START Extracted entries

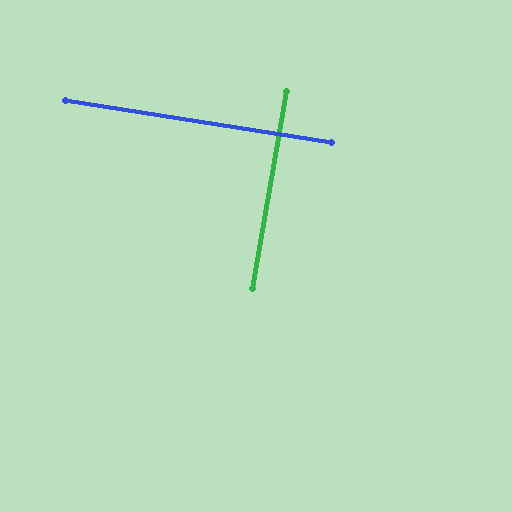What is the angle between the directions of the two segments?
Approximately 90 degrees.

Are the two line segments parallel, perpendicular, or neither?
Perpendicular — they meet at approximately 90°.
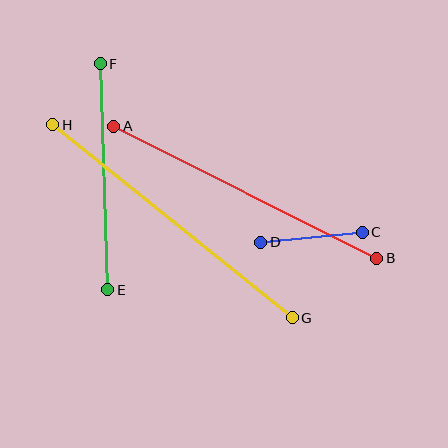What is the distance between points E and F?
The distance is approximately 226 pixels.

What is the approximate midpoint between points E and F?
The midpoint is at approximately (104, 177) pixels.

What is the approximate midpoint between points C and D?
The midpoint is at approximately (311, 237) pixels.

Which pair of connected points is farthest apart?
Points G and H are farthest apart.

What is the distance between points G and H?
The distance is approximately 308 pixels.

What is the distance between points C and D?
The distance is approximately 102 pixels.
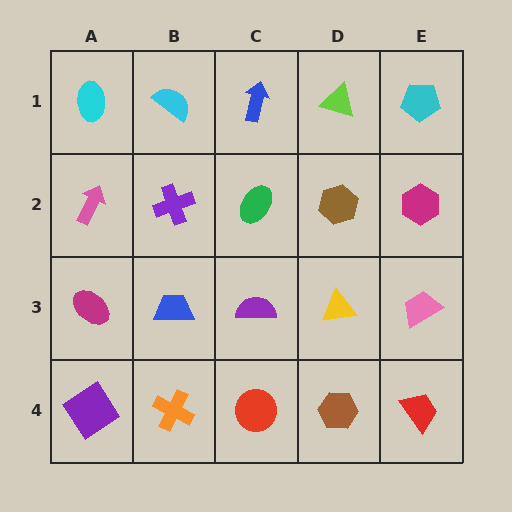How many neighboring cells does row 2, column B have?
4.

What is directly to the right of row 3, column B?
A purple semicircle.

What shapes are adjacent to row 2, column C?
A blue arrow (row 1, column C), a purple semicircle (row 3, column C), a purple cross (row 2, column B), a brown hexagon (row 2, column D).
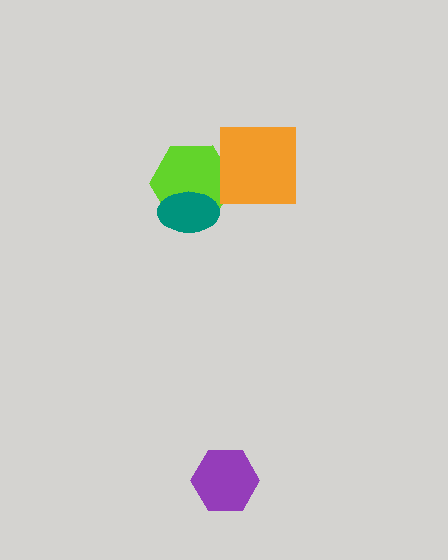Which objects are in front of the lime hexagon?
2 objects cover part of the lime hexagon: the orange square and the teal ellipse.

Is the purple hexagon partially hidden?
No, no other shape covers it.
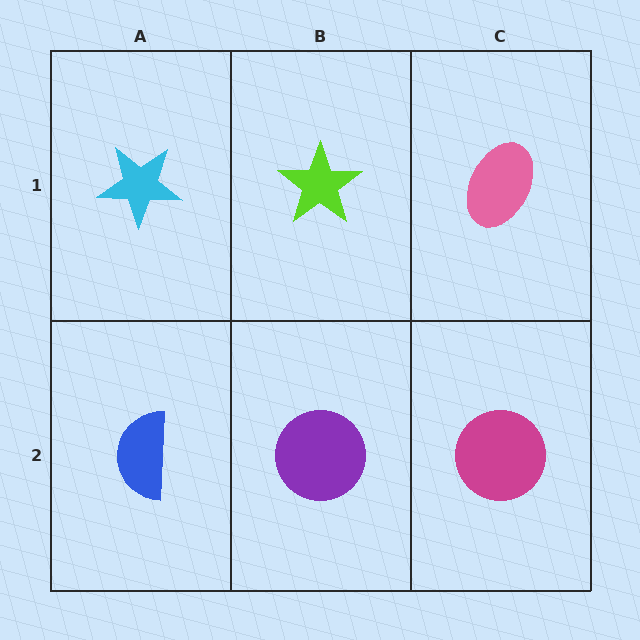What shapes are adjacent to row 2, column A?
A cyan star (row 1, column A), a purple circle (row 2, column B).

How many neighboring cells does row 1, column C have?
2.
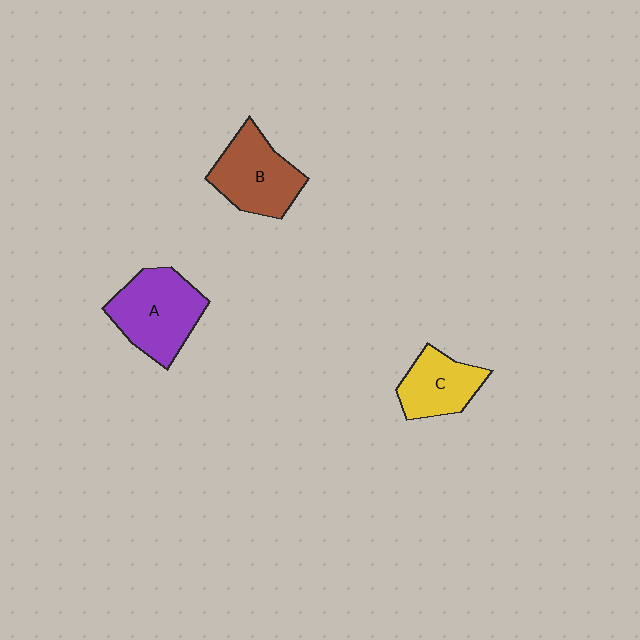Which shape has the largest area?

END Extracted entries

* **Your instructions**:
Reproduce exactly and only the lines from the "What shapes are adjacent to row 2, column A?" line to the last line of the records above. Do not carry over any pictures.

* **Written response**:
What shapes are adjacent to row 2, column A?
A cyan star (row 1, column A), a purple circle (row 2, column B).

How many neighboring cells does row 1, column C have?
2.
Which shape has the largest area?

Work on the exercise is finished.